Written task:
Return all the entries exactly, keeping pictures out.

[start of Material for the task]

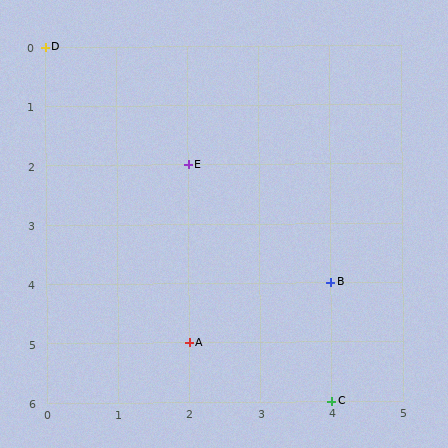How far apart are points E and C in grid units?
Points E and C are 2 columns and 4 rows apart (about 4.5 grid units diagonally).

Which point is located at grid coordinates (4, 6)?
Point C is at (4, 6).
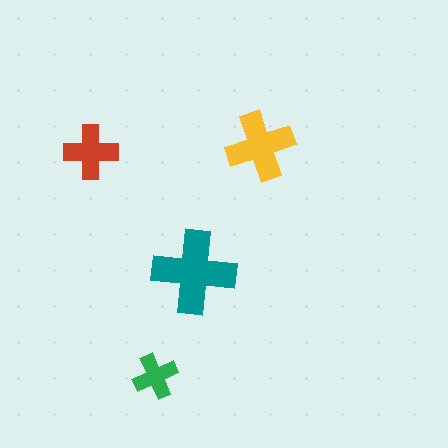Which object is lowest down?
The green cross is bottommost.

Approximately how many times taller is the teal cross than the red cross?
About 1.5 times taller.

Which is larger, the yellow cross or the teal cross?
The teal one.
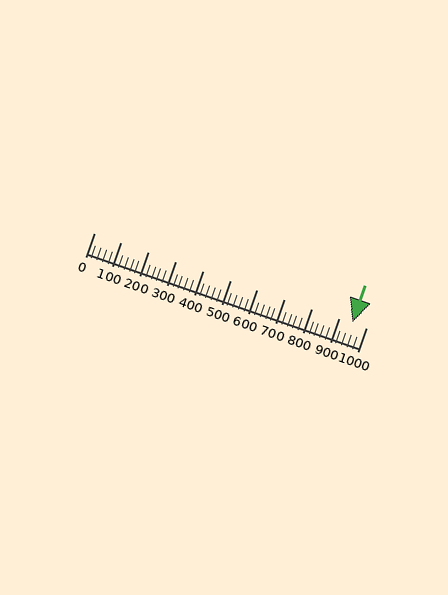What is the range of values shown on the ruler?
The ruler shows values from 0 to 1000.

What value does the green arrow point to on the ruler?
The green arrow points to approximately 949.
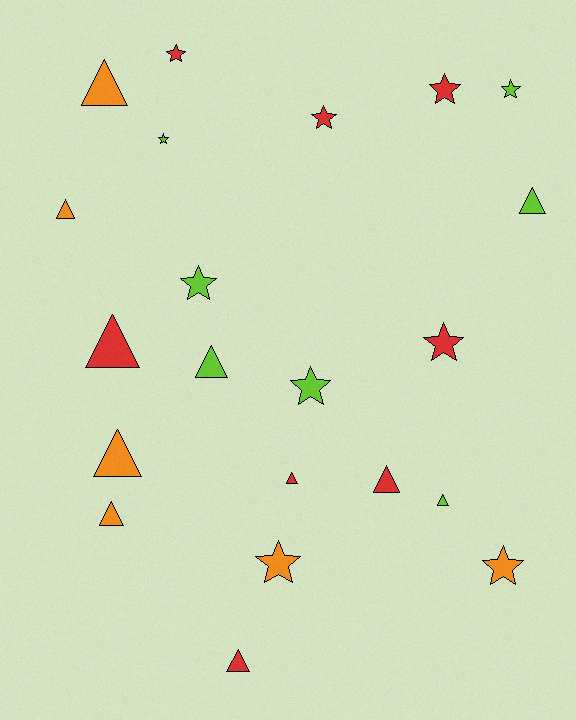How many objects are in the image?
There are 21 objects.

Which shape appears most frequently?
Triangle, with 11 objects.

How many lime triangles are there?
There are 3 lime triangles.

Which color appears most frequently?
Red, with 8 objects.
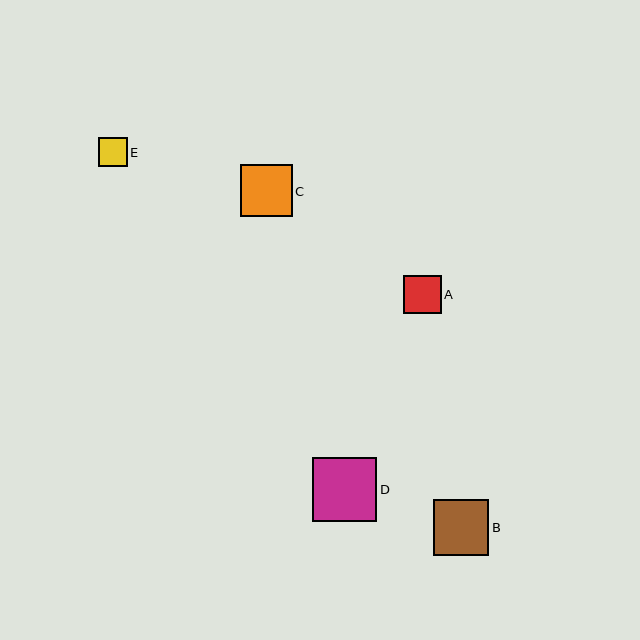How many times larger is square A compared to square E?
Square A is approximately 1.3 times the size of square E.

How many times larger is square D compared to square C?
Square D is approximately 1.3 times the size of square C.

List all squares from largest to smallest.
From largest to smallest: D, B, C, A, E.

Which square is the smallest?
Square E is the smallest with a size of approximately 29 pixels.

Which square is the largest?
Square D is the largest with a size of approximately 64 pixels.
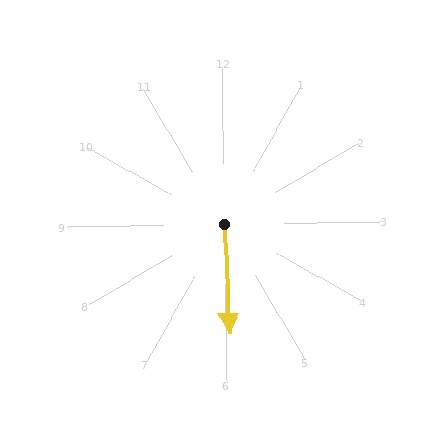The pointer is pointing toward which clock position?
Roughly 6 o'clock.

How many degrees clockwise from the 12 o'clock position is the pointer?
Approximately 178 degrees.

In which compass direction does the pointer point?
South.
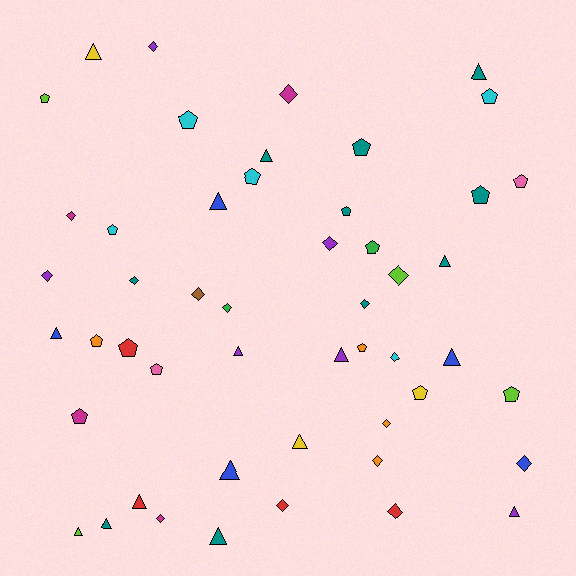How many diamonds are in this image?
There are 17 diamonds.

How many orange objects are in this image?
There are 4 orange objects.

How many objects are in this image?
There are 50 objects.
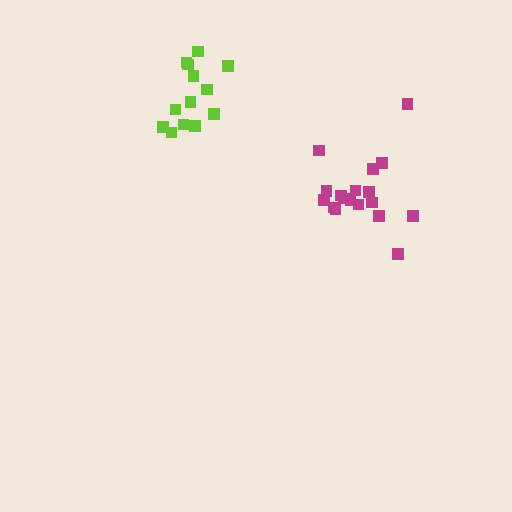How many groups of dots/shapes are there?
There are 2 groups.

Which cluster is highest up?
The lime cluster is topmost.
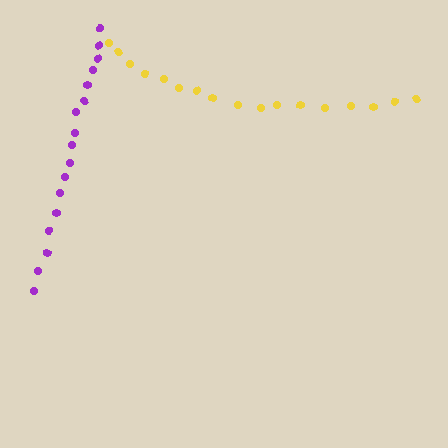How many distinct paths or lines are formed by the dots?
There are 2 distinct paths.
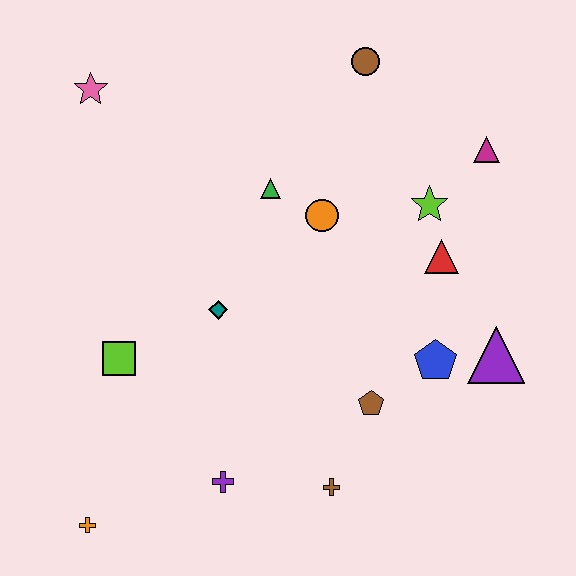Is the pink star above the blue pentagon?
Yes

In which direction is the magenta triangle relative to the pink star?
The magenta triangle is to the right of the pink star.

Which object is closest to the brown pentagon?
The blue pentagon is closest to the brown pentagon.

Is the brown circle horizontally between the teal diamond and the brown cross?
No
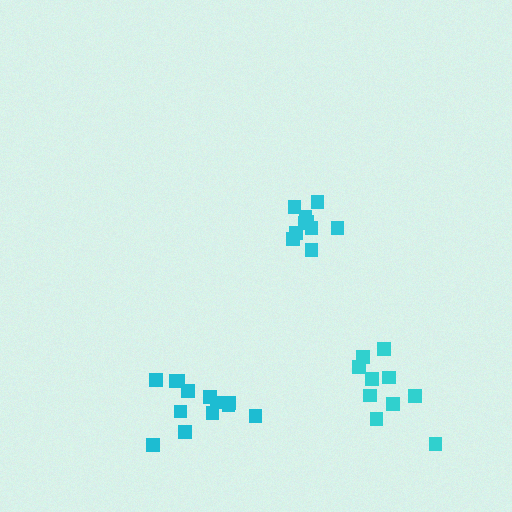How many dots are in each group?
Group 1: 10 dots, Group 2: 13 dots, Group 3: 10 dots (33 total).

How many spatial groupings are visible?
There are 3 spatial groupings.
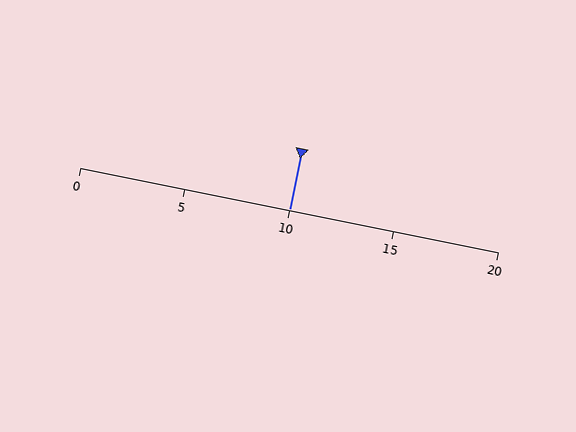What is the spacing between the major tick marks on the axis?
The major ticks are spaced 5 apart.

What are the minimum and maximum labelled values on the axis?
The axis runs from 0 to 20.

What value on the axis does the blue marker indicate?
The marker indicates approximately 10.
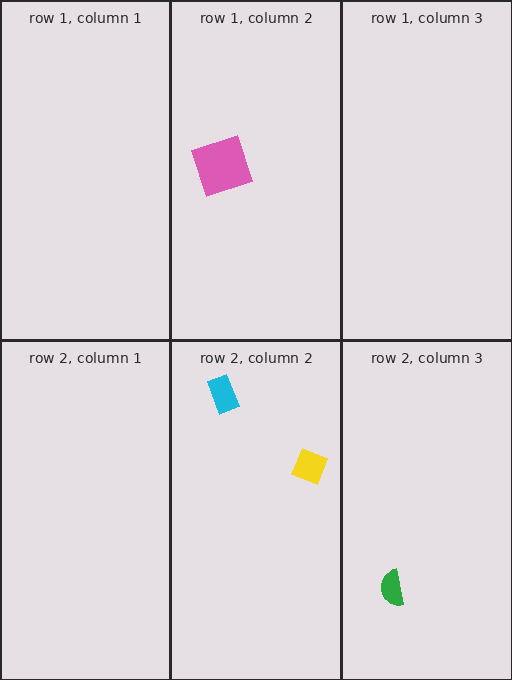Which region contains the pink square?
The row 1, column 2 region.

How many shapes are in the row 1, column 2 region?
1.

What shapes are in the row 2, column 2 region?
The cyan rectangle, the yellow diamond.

[end of Material for the task]

Exercise response:
How far apart are points E and C in grid units?
Points E and C are 2 columns and 4 rows apart (about 4.5 grid units diagonally).

Which point is located at grid coordinates (4, 6)?
Point C is at (4, 6).
Which object is lowest down?
The green cross is bottommost.

Approximately how many times taller is the teal cross than the red cross?
About 1.5 times taller.

Which is larger, the yellow cross or the teal cross?
The teal one.
What is the range of values shown on the ruler?
The ruler shows values from 0 to 1000.

What value does the green arrow point to on the ruler?
The green arrow points to approximately 949.
How many objects are in the image?
There are 21 objects.

Which shape appears most frequently?
Triangle, with 11 objects.

How many lime triangles are there?
There are 3 lime triangles.

Which color appears most frequently?
Red, with 8 objects.
How many times larger is square A compared to square E?
Square A is approximately 1.3 times the size of square E.

How many times larger is square D compared to square C?
Square D is approximately 1.3 times the size of square C.

List all squares from largest to smallest.
From largest to smallest: D, B, C, A, E.

Which square is the smallest?
Square E is the smallest with a size of approximately 29 pixels.

Which square is the largest?
Square D is the largest with a size of approximately 64 pixels.
The pointer is pointing toward which clock position?
Roughly 6 o'clock.

How many degrees clockwise from the 12 o'clock position is the pointer?
Approximately 178 degrees.

In which compass direction does the pointer point?
South.
How many diamonds are in this image?
There are 17 diamonds.

How many orange objects are in this image?
There are 4 orange objects.

How many objects are in this image?
There are 50 objects.
How many groups of dots/shapes are there?
There are 2 groups.

Which cluster is highest up?
The lime cluster is topmost.
How many distinct paths or lines are formed by the dots?
There are 2 distinct paths.
Is the pink star above the blue pentagon?
Yes

In which direction is the magenta triangle relative to the pink star?
The magenta triangle is to the right of the pink star.

Which object is closest to the brown pentagon?
The blue pentagon is closest to the brown pentagon.

Is the brown circle horizontally between the teal diamond and the brown cross?
No
How many dots are in each group?
Group 1: 10 dots, Group 2: 13 dots, Group 3: 10 dots (33 total).

How many spatial groupings are visible?
There are 3 spatial groupings.
What is the spacing between the major tick marks on the axis?
The major ticks are spaced 5 apart.

What are the minimum and maximum labelled values on the axis?
The axis runs from 0 to 20.

What value on the axis does the blue marker indicate?
The marker indicates approximately 10.
Which region contains the pink square?
The row 1, column 2 region.

How many shapes are in the row 1, column 2 region?
1.

What shapes are in the row 2, column 2 region?
The cyan rectangle, the yellow diamond.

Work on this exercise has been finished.